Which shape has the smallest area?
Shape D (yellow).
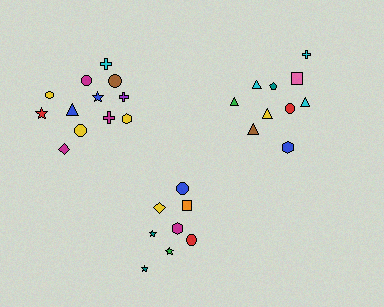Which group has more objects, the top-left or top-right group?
The top-left group.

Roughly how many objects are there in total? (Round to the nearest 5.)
Roughly 30 objects in total.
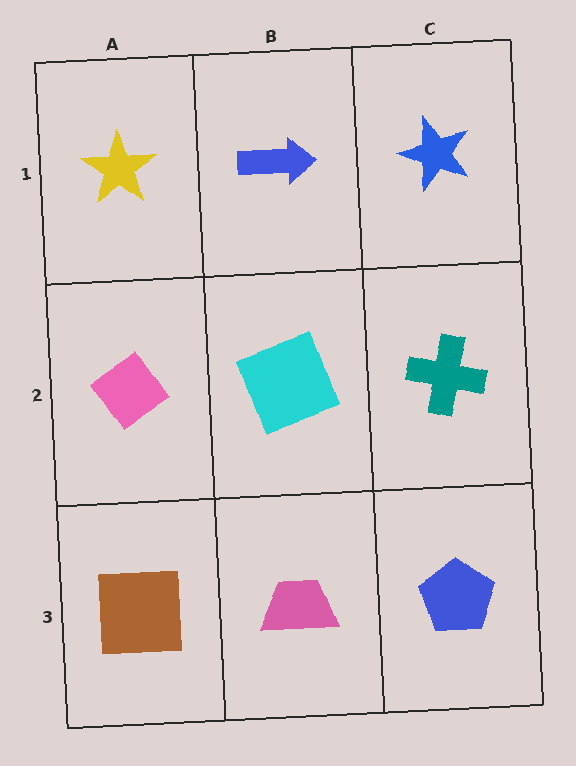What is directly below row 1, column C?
A teal cross.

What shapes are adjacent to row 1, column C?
A teal cross (row 2, column C), a blue arrow (row 1, column B).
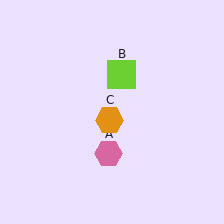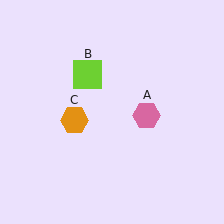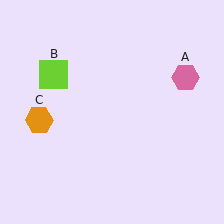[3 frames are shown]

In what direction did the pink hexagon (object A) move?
The pink hexagon (object A) moved up and to the right.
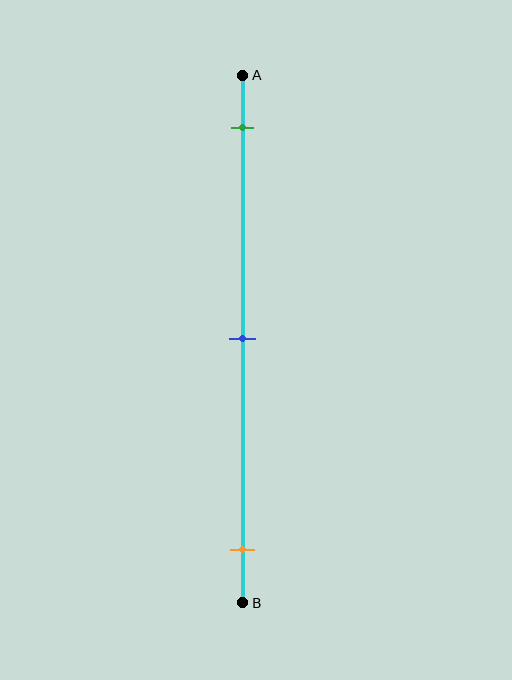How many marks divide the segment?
There are 3 marks dividing the segment.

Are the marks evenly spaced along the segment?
The marks are evenly spaced relative to one another, but the two end sections (A to the first mark and the last mark to B) are shorter than the gaps between the marks, so they do not divide the segment into equal parts.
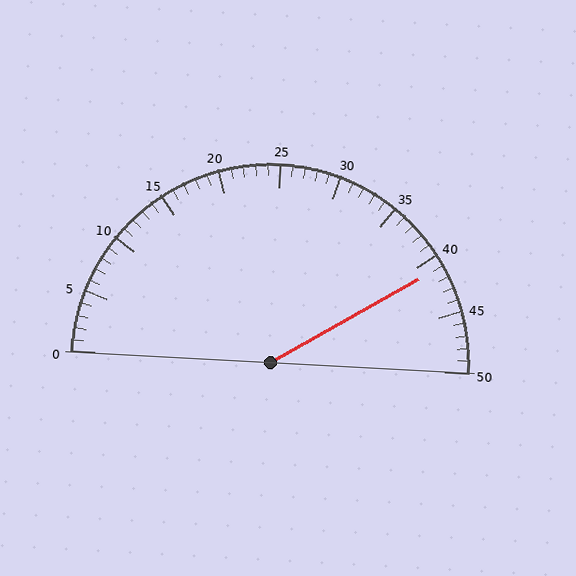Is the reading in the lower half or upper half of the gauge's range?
The reading is in the upper half of the range (0 to 50).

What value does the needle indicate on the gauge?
The needle indicates approximately 41.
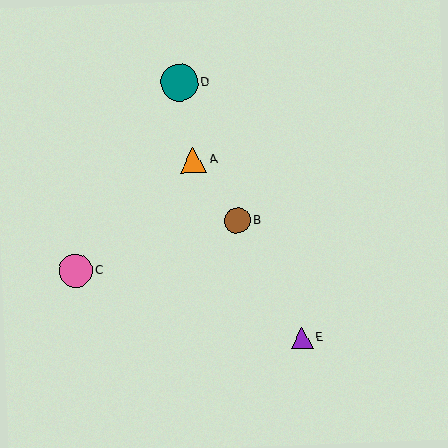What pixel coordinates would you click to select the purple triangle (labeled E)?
Click at (302, 338) to select the purple triangle E.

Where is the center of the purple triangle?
The center of the purple triangle is at (302, 338).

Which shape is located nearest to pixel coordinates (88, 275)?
The pink circle (labeled C) at (76, 271) is nearest to that location.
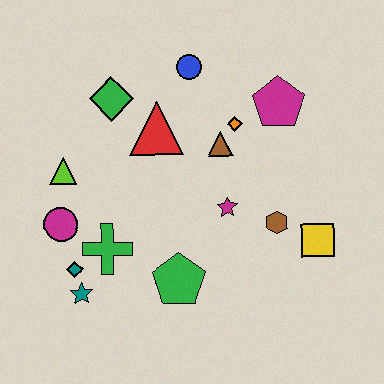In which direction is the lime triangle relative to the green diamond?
The lime triangle is below the green diamond.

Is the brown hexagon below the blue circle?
Yes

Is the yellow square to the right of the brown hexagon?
Yes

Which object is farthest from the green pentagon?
The blue circle is farthest from the green pentagon.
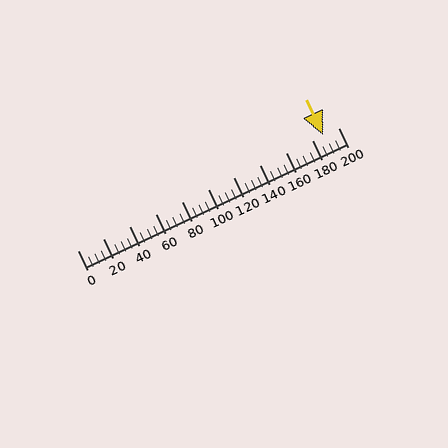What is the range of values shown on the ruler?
The ruler shows values from 0 to 200.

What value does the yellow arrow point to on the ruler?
The yellow arrow points to approximately 189.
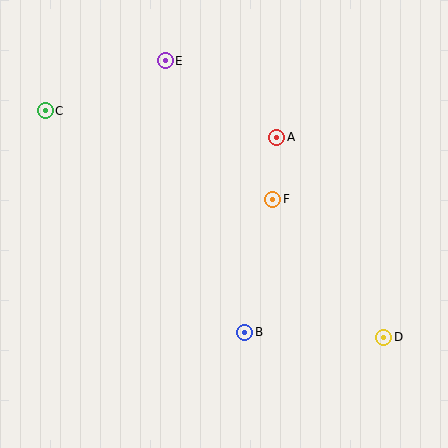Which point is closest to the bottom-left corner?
Point B is closest to the bottom-left corner.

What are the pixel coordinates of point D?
Point D is at (384, 337).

• • • • •

• **What to produce**:
Output verbatim the lines beginning at the line with "Is the brown hexagon below the blue circle?" and ending at the last line of the material above, inclusive. Do not carry over any pictures.

• **Answer to the task**:
Is the brown hexagon below the blue circle?
Yes

Is the yellow square to the right of the brown hexagon?
Yes

Which object is farthest from the green pentagon?
The blue circle is farthest from the green pentagon.
What is the range of values shown on the ruler?
The ruler shows values from 0 to 200.

What value does the yellow arrow point to on the ruler?
The yellow arrow points to approximately 189.
Which point is closest to the bottom-left corner?
Point B is closest to the bottom-left corner.

What are the pixel coordinates of point D?
Point D is at (384, 337).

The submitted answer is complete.